▶ _YOUR GOAL_
Without the pictures, reproduce the records that follow exactly.

▶ _INFORMATION GIVEN_
▶

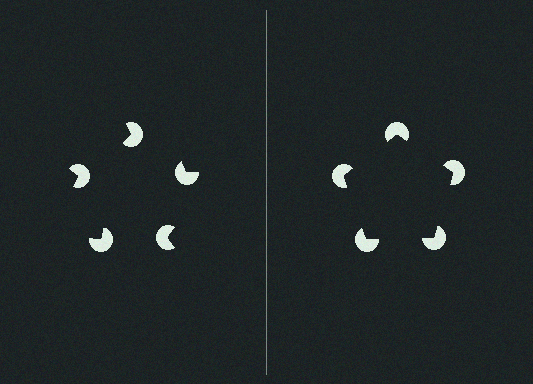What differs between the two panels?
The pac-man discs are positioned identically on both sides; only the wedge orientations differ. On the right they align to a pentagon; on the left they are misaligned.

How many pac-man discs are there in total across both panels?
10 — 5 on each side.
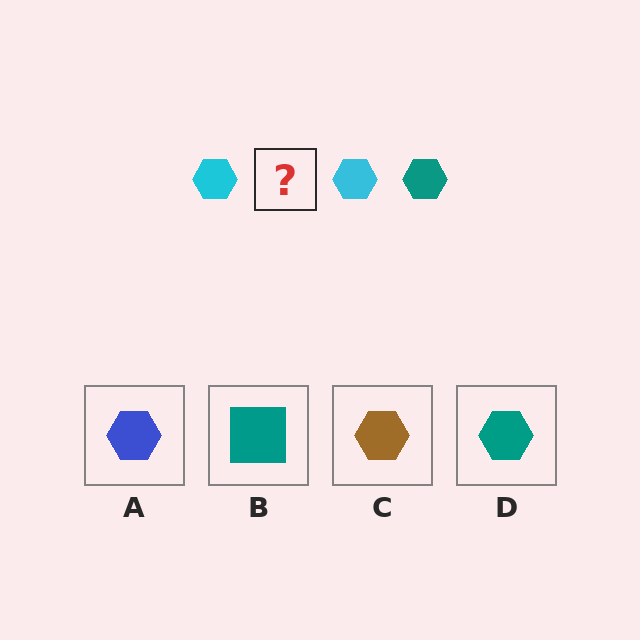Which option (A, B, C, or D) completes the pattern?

◀

▶ _TASK RESPONSE_
What differs between the two panels?
The pac-man discs are positioned identically on both sides; only the wedge orientations differ. On the right they align to a pentagon; on the left they are misaligned.

How many pac-man discs are there in total across both panels?
10 — 5 on each side.
Which option (A, B, C, or D) completes the pattern?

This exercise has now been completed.